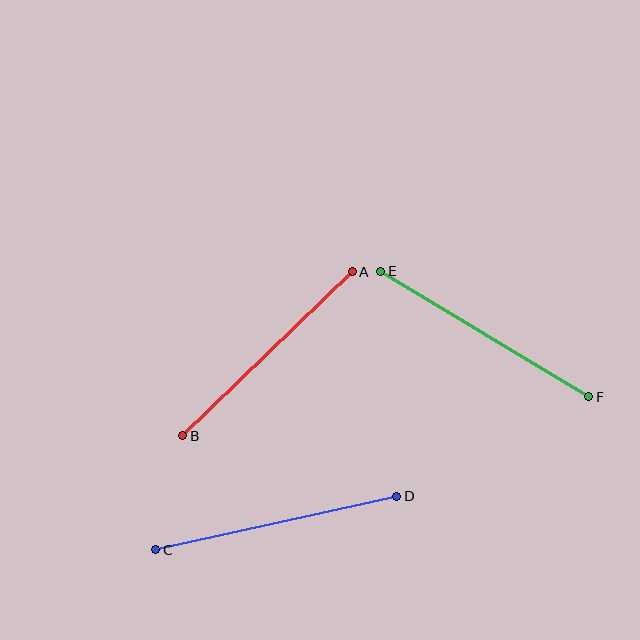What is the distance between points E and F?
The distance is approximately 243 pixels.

==

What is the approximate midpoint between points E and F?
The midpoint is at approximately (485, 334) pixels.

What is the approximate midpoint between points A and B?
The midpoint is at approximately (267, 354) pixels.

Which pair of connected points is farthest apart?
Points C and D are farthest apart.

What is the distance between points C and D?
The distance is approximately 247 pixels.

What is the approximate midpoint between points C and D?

● Goal
Retype the portion of the data above that starts on the line with "What is the distance between points C and D?" and finishes on the line with "What is the approximate midpoint between points C", including both of those lines.

● Response to the task
What is the distance between points C and D?
The distance is approximately 247 pixels.

What is the approximate midpoint between points C and D?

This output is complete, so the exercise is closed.